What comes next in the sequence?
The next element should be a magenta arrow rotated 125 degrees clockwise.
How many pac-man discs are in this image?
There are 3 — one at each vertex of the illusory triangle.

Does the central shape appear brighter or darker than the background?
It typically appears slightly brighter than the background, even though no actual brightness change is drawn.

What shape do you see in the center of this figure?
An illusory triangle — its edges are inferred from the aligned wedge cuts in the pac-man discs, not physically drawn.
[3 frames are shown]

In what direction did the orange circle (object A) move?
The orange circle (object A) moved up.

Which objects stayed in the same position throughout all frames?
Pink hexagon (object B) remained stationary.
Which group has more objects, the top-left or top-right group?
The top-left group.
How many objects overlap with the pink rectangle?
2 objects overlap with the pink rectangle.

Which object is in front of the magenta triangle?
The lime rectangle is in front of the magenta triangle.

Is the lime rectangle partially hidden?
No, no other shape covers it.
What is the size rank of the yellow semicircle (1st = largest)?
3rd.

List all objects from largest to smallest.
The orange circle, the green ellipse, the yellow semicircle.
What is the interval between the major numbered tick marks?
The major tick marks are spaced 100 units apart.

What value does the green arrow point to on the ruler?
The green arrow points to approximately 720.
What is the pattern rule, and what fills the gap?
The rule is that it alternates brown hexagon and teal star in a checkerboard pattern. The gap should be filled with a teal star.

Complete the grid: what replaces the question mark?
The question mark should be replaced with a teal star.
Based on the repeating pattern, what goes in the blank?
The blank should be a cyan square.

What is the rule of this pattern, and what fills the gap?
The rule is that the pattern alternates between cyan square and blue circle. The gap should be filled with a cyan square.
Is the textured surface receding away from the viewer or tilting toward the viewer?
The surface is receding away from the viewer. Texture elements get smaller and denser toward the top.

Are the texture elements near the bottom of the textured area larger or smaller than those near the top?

» **What the exercise asks**: Restate each entry exactly, skipping none.

» **Solution for this exercise**:
What comes next in the sequence?
The next element should be a magenta arrow rotated 125 degrees clockwise.
How many pac-man discs are in this image?
There are 3 — one at each vertex of the illusory triangle.

Does the central shape appear brighter or darker than the background?
It typically appears slightly brighter than the background, even though no actual brightness change is drawn.

What shape do you see in the center of this figure?
An illusory triangle — its edges are inferred from the aligned wedge cuts in the pac-man discs, not physically drawn.
[3 frames are shown]

In what direction did the orange circle (object A) move?
The orange circle (object A) moved up.

Which objects stayed in the same position throughout all frames?
Pink hexagon (object B) remained stationary.
Which group has more objects, the top-left or top-right group?
The top-left group.
How many objects overlap with the pink rectangle?
2 objects overlap with the pink rectangle.

Which object is in front of the magenta triangle?
The lime rectangle is in front of the magenta triangle.

Is the lime rectangle partially hidden?
No, no other shape covers it.
What is the size rank of the yellow semicircle (1st = largest)?
3rd.

List all objects from largest to smallest.
The orange circle, the green ellipse, the yellow semicircle.
What is the interval between the major numbered tick marks?
The major tick marks are spaced 100 units apart.

What value does the green arrow point to on the ruler?
The green arrow points to approximately 720.
What is the pattern rule, and what fills the gap?
The rule is that it alternates brown hexagon and teal star in a checkerboard pattern. The gap should be filled with a teal star.

Complete the grid: what replaces the question mark?
The question mark should be replaced with a teal star.
Based on the repeating pattern, what goes in the blank?
The blank should be a cyan square.

What is the rule of this pattern, and what fills the gap?
The rule is that the pattern alternates between cyan square and blue circle. The gap should be filled with a cyan square.
Is the textured surface receding away from the viewer or tilting toward the viewer?
The surface is receding away from the viewer. Texture elements get smaller and denser toward the top.

Are the texture elements near the bottom of the textured area larger or smaller than those near the top?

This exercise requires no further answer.